Start Dataset rows

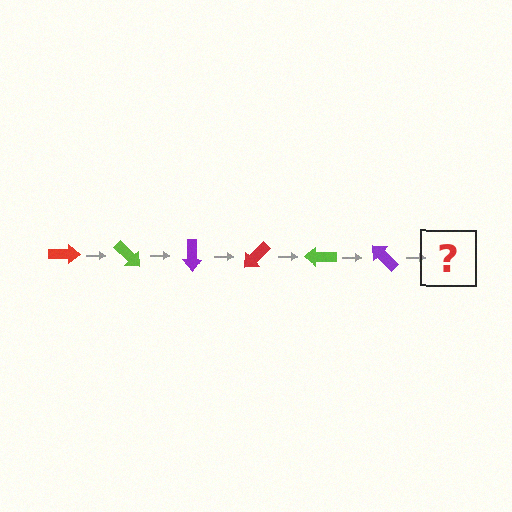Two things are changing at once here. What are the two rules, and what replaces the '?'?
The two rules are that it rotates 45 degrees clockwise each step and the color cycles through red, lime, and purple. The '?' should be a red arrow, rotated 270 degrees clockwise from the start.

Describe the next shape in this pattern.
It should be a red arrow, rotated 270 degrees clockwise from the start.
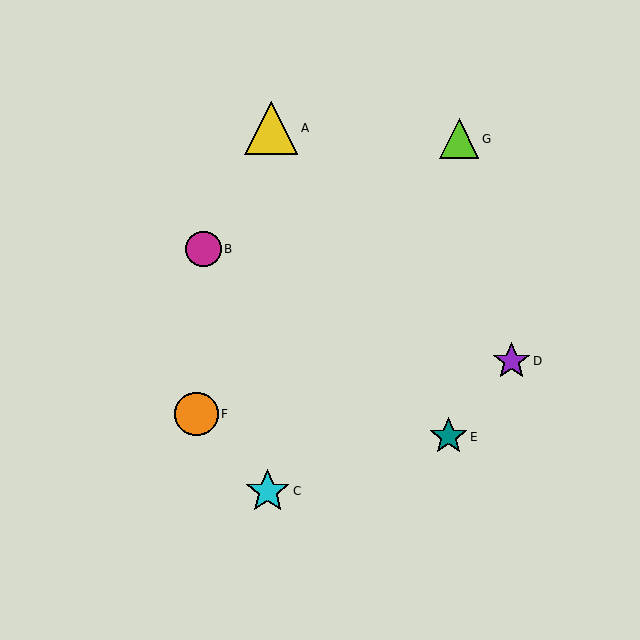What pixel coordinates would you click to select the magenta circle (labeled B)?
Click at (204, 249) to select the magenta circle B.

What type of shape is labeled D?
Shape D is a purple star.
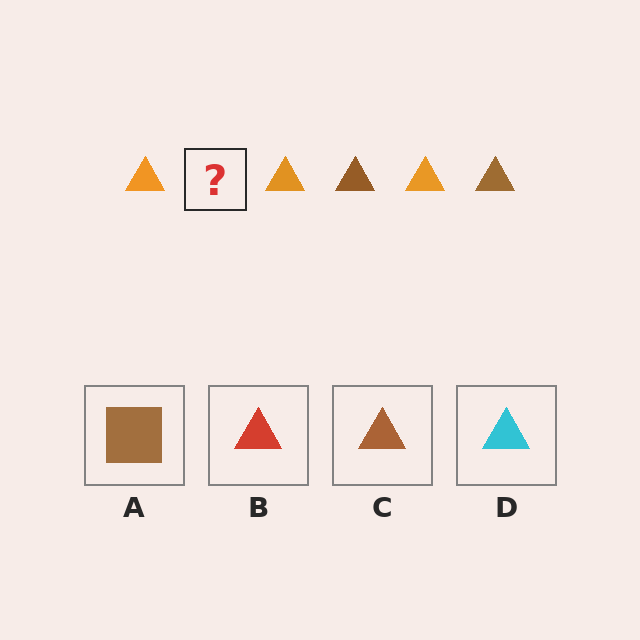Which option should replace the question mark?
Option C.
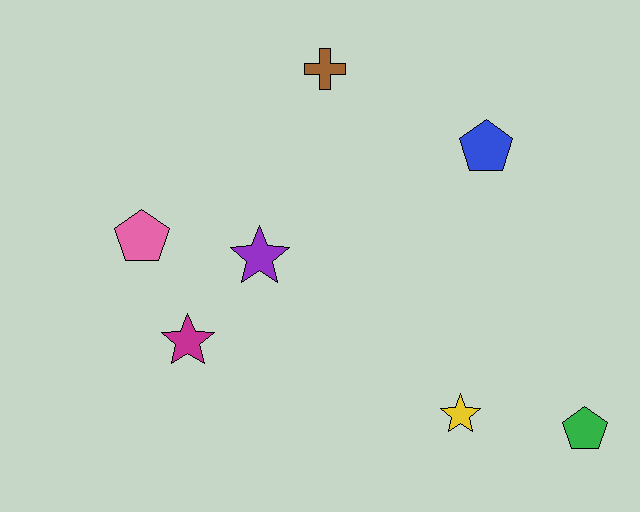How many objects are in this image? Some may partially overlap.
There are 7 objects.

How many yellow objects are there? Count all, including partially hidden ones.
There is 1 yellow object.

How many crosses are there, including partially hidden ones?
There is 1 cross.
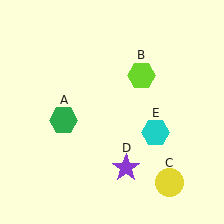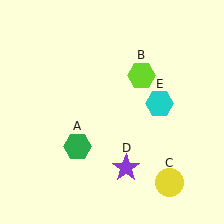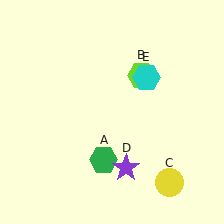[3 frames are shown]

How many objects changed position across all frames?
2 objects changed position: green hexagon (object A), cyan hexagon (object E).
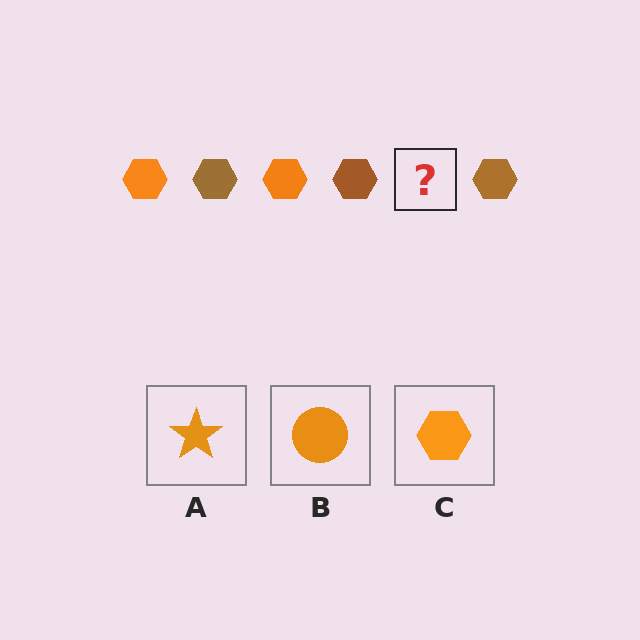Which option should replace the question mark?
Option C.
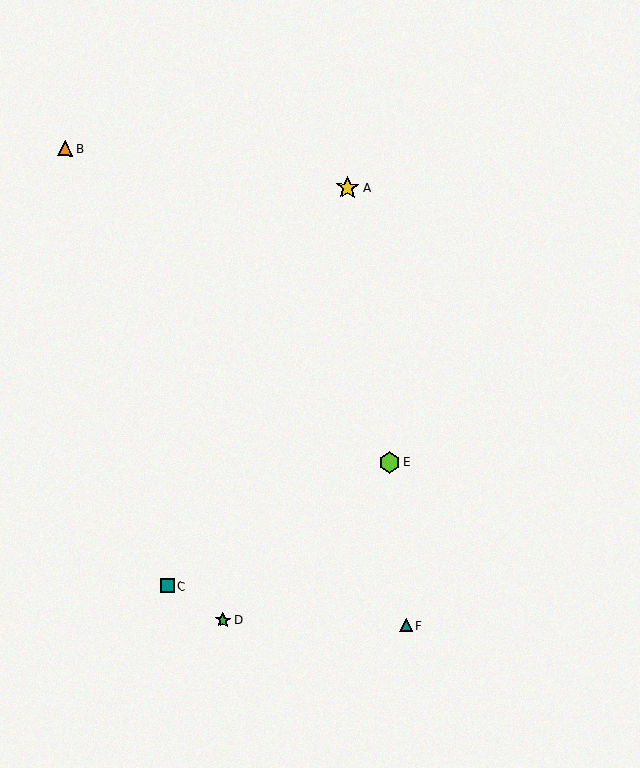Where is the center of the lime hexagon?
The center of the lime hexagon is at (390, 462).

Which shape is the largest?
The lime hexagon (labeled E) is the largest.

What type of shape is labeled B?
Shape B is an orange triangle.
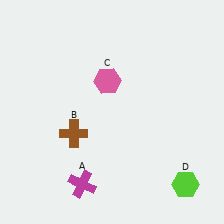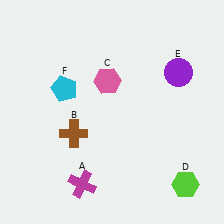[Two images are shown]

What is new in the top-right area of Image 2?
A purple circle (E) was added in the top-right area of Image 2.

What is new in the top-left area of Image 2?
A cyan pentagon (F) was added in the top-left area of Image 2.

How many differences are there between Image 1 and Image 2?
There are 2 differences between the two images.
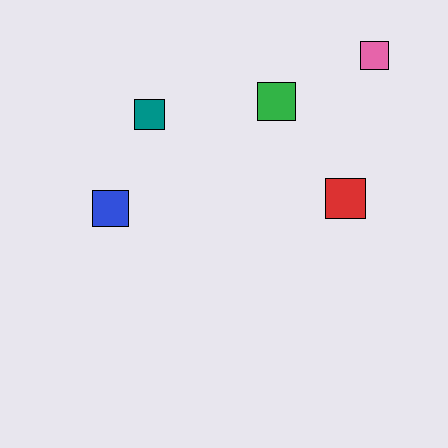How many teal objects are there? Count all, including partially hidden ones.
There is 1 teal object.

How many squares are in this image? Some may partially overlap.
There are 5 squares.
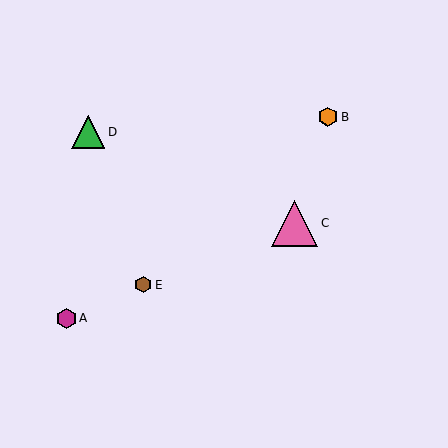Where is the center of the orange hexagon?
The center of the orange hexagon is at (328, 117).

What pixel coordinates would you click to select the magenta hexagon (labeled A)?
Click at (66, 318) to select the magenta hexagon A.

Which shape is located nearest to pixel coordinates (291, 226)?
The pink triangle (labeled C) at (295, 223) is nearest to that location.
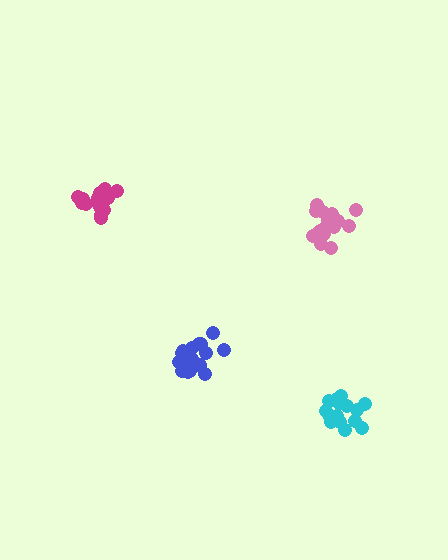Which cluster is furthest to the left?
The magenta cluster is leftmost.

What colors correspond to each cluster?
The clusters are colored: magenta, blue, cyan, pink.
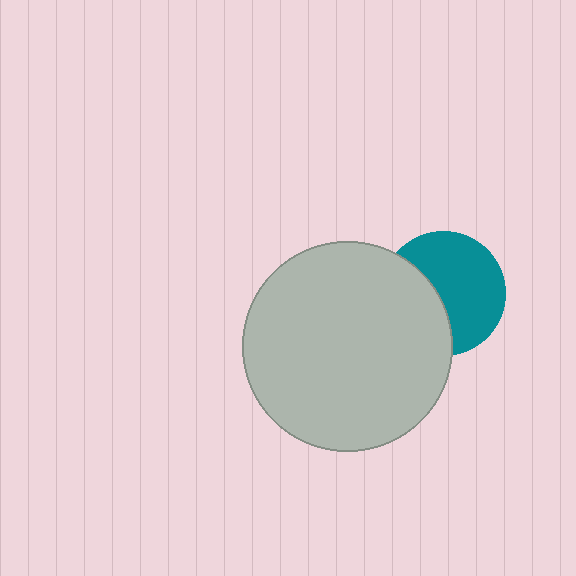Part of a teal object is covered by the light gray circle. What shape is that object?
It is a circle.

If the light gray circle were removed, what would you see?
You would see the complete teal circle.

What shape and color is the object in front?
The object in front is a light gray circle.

End Dataset rows

Work to do: Transcribe every entry word for word, but skip the pictures.

Final result:
Two things are changing at once here. What are the two rules, and what replaces the '?'?
The two rules are that it rotates 45 degrees clockwise each step and the color cycles through red, lime, and purple. The '?' should be a red arrow, rotated 270 degrees clockwise from the start.

Describe the next shape in this pattern.
It should be a red arrow, rotated 270 degrees clockwise from the start.
What pixel coordinates would you click to select the magenta circle (labeled B)?
Click at (204, 249) to select the magenta circle B.

What type of shape is labeled D?
Shape D is a purple star.
Which option should replace the question mark?
Option C.
How many objects are in this image? Some may partially overlap.
There are 7 objects.

How many yellow objects are there? Count all, including partially hidden ones.
There is 1 yellow object.

How many crosses are there, including partially hidden ones?
There is 1 cross.
[3 frames are shown]

How many objects changed position across all frames?
2 objects changed position: green hexagon (object A), cyan hexagon (object E).
Which option should replace the question mark?
Option C.
Where is the center of the lime hexagon?
The center of the lime hexagon is at (390, 462).

Which shape is the largest?
The lime hexagon (labeled E) is the largest.

What type of shape is labeled B?
Shape B is an orange triangle.
[Two images are shown]

What is new in the top-right area of Image 2?
A purple circle (E) was added in the top-right area of Image 2.

What is new in the top-left area of Image 2?
A cyan pentagon (F) was added in the top-left area of Image 2.

How many differences are there between Image 1 and Image 2?
There are 2 differences between the two images.
How many teal objects are there? Count all, including partially hidden ones.
There is 1 teal object.

How many squares are in this image? Some may partially overlap.
There are 5 squares.
Where is the center of the orange hexagon?
The center of the orange hexagon is at (328, 117).

What pixel coordinates would you click to select the magenta hexagon (labeled A)?
Click at (66, 318) to select the magenta hexagon A.

Which shape is located nearest to pixel coordinates (291, 226)?
The pink triangle (labeled C) at (295, 223) is nearest to that location.
Which cluster is furthest to the left?
The magenta cluster is leftmost.

What colors correspond to each cluster?
The clusters are colored: magenta, blue, cyan, pink.
Part of a teal object is covered by the light gray circle. What shape is that object?
It is a circle.

If the light gray circle were removed, what would you see?
You would see the complete teal circle.

What shape and color is the object in front?
The object in front is a light gray circle.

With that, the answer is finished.